### Task directions
Leave out the pictures and retype all the entries below exactly.

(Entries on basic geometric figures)
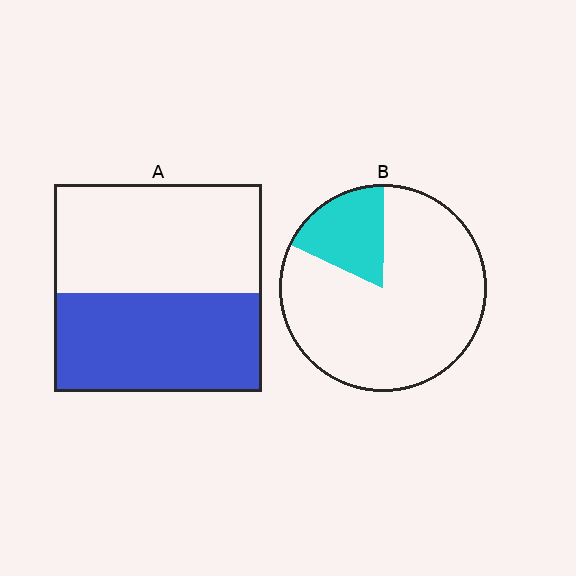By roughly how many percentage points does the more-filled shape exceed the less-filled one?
By roughly 30 percentage points (A over B).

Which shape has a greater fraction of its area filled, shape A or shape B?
Shape A.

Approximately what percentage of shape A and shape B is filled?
A is approximately 50% and B is approximately 20%.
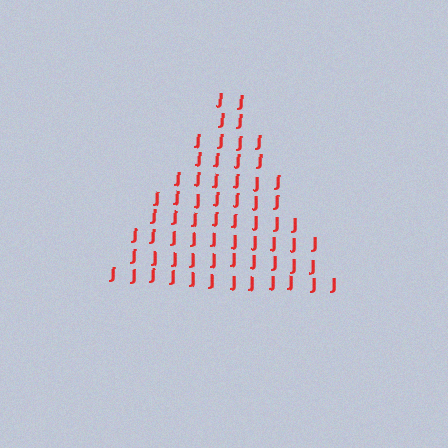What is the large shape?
The large shape is a triangle.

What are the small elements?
The small elements are letter J's.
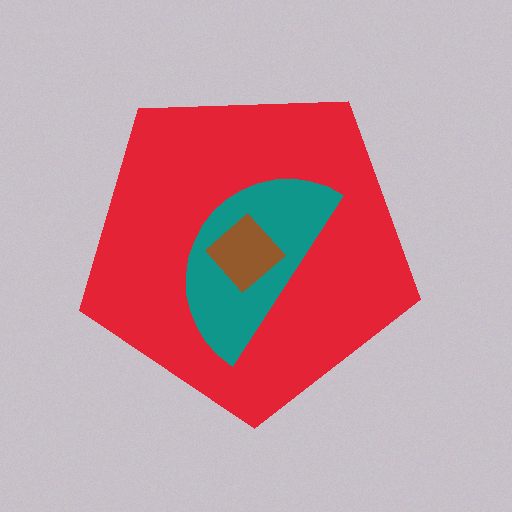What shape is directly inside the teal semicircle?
The brown diamond.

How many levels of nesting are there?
3.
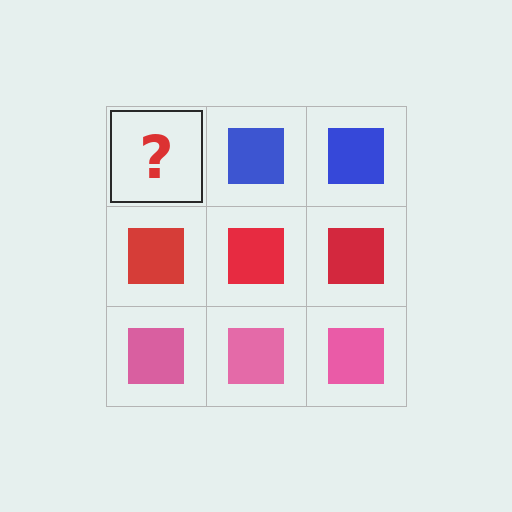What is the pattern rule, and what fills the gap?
The rule is that each row has a consistent color. The gap should be filled with a blue square.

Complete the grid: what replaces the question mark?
The question mark should be replaced with a blue square.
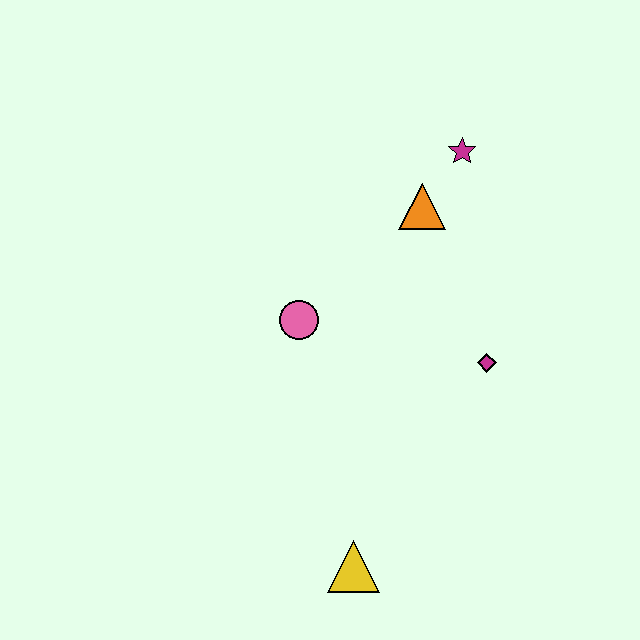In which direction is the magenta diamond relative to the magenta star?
The magenta diamond is below the magenta star.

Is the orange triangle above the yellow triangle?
Yes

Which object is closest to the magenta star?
The orange triangle is closest to the magenta star.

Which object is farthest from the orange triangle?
The yellow triangle is farthest from the orange triangle.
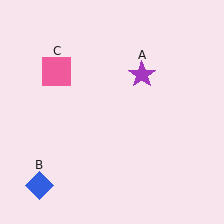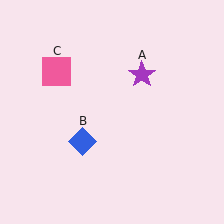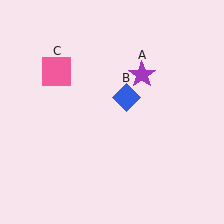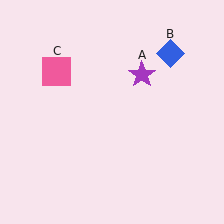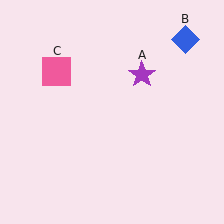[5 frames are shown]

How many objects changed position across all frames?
1 object changed position: blue diamond (object B).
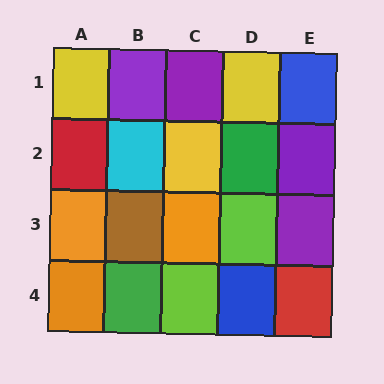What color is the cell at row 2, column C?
Yellow.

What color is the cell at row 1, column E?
Blue.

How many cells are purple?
4 cells are purple.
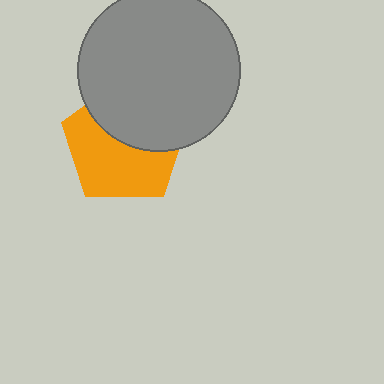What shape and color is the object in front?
The object in front is a gray circle.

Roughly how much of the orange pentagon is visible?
About half of it is visible (roughly 56%).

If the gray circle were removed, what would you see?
You would see the complete orange pentagon.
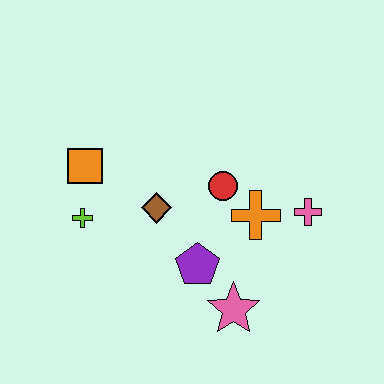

### Completed exercise
By roughly how many percentage points does the more-filled shape exceed the less-filled one?
By roughly 30 percentage points (A over B).

Which shape has a greater fraction of its area filled, shape A or shape B?
Shape A.

Approximately what percentage of shape A and shape B is filled?
A is approximately 50% and B is approximately 20%.
What is the large shape?
The large shape is a triangle.

What are the small elements?
The small elements are letter J's.
What shape is directly inside the teal semicircle?
The brown diamond.

How many levels of nesting are there?
3.
What is the pattern rule, and what fills the gap?
The rule is that each row has a consistent color. The gap should be filled with a blue square.

Complete the grid: what replaces the question mark?
The question mark should be replaced with a blue square.
In which direction is the magenta diamond relative to the magenta star?
The magenta diamond is below the magenta star.

Is the orange triangle above the yellow triangle?
Yes

Which object is closest to the magenta star?
The orange triangle is closest to the magenta star.

Which object is farthest from the orange triangle?
The yellow triangle is farthest from the orange triangle.
[5 frames are shown]

How many objects changed position across all frames?
1 object changed position: blue diamond (object B).
What color is the cell at row 2, column C?
Yellow.

What color is the cell at row 1, column E?
Blue.

How many cells are purple?
4 cells are purple.
What shape and color is the object in front?
The object in front is a gray circle.

Roughly how much of the orange pentagon is visible?
About half of it is visible (roughly 56%).

If the gray circle were removed, what would you see?
You would see the complete orange pentagon.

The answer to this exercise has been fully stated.